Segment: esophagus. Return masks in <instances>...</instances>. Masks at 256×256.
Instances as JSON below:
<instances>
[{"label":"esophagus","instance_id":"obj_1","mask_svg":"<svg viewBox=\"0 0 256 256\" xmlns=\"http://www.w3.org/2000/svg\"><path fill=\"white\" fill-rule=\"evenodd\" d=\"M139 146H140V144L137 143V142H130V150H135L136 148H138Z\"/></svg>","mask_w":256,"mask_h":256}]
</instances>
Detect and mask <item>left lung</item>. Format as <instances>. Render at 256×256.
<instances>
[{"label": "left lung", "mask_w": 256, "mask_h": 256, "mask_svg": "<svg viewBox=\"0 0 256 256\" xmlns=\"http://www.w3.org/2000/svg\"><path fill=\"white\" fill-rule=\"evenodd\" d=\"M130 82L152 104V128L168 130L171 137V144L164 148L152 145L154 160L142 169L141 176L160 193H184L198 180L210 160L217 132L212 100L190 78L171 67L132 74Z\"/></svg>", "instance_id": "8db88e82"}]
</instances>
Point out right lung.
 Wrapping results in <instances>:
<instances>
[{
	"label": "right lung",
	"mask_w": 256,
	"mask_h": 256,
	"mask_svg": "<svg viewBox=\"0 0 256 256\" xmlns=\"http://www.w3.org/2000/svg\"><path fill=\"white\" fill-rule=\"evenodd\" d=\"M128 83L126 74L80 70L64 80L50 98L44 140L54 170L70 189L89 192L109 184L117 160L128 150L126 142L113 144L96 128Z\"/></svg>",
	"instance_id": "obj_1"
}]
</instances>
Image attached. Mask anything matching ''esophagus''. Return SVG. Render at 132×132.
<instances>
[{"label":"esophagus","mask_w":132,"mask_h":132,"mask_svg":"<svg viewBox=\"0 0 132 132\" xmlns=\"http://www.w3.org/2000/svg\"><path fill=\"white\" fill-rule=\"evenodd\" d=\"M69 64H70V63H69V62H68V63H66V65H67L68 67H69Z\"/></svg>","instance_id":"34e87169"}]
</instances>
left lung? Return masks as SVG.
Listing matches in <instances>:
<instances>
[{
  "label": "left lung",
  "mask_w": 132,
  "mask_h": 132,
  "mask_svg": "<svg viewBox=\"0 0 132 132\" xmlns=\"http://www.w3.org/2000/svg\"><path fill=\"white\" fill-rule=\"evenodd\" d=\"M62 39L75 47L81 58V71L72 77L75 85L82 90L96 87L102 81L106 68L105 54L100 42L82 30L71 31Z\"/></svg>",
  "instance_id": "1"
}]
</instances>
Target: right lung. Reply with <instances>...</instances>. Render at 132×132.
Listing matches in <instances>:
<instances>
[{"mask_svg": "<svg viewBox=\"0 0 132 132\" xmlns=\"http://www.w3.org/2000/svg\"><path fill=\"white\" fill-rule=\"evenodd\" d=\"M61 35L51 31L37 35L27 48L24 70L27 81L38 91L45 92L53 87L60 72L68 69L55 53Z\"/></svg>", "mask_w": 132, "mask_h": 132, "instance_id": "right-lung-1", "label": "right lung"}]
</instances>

◇ ◇ ◇ ◇ ◇ ◇ ◇

Copy the lines from the one containing "Target: right lung." through the last line, substituting "Respond" for "Reply" and changing nothing else.

Target: right lung. Respond with <instances>...</instances>. Render at 132×132.
Listing matches in <instances>:
<instances>
[{"mask_svg": "<svg viewBox=\"0 0 132 132\" xmlns=\"http://www.w3.org/2000/svg\"><path fill=\"white\" fill-rule=\"evenodd\" d=\"M61 35L51 31L37 35L27 48L24 70L27 81L38 91L45 92L53 87L60 72L68 69L55 53Z\"/></svg>", "mask_w": 132, "mask_h": 132, "instance_id": "right-lung-1", "label": "right lung"}]
</instances>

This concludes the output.